:: SOURCE RECORDS ::
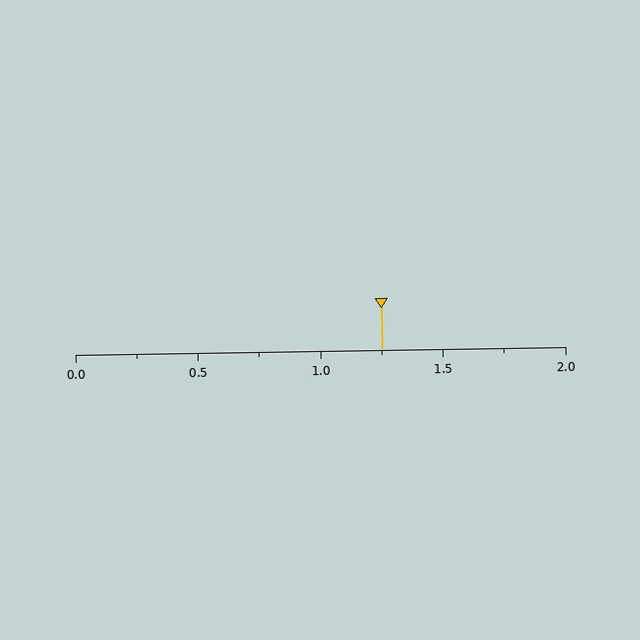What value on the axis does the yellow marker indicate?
The marker indicates approximately 1.25.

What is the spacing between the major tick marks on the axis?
The major ticks are spaced 0.5 apart.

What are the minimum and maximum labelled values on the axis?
The axis runs from 0.0 to 2.0.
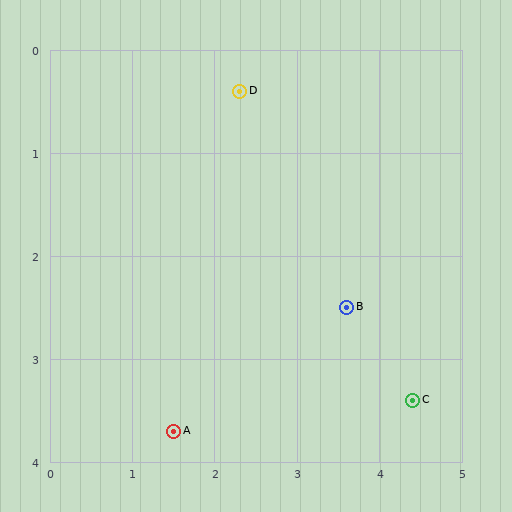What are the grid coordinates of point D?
:::
▶ AIM
Output a faithful copy of the data, with each picture left out.

▶ RESPONSE FOR THIS EXERCISE
What value on the axis does the yellow marker indicate?
The marker indicates approximately 1.25.

What is the spacing between the major tick marks on the axis?
The major ticks are spaced 0.5 apart.

What are the minimum and maximum labelled values on the axis?
The axis runs from 0.0 to 2.0.
What are the grid coordinates of point D?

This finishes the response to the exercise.